#### Set problem:
In the entries that follow, locate the line with "What is the outermost shape?", then restate that line and all later lines exactly as they appear, leaving pictures out.

Geometric figure dataset entries:
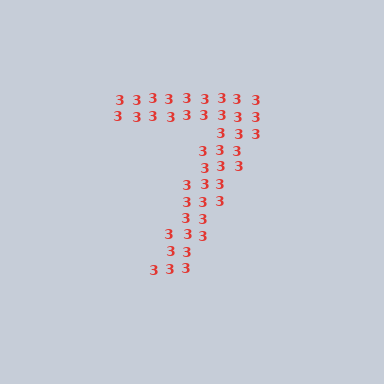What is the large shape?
The large shape is the digit 7.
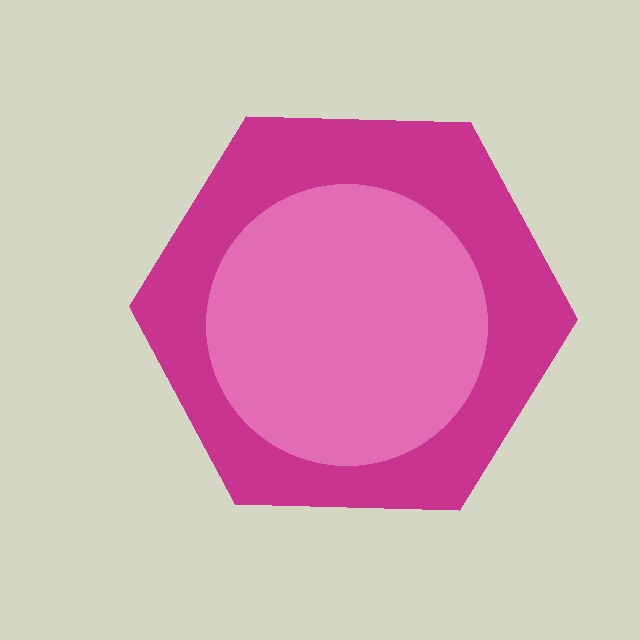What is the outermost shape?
The magenta hexagon.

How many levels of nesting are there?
2.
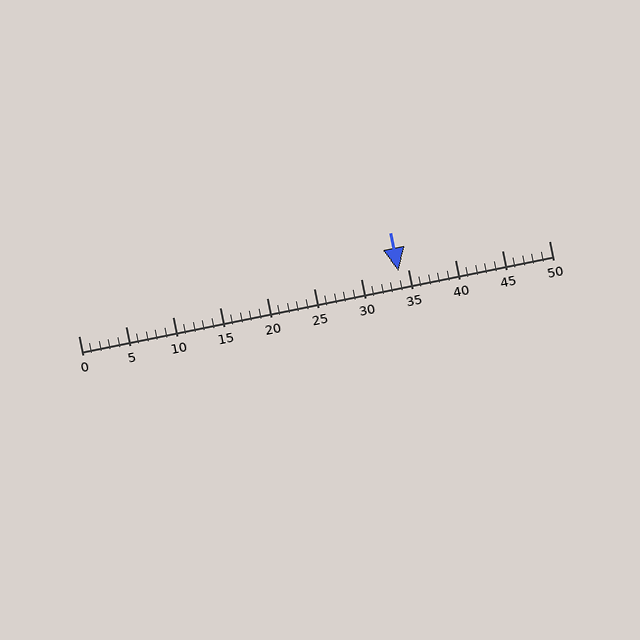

#### Finished task:
What is the outermost shape?
The magenta hexagon.

How many levels of nesting are there?
2.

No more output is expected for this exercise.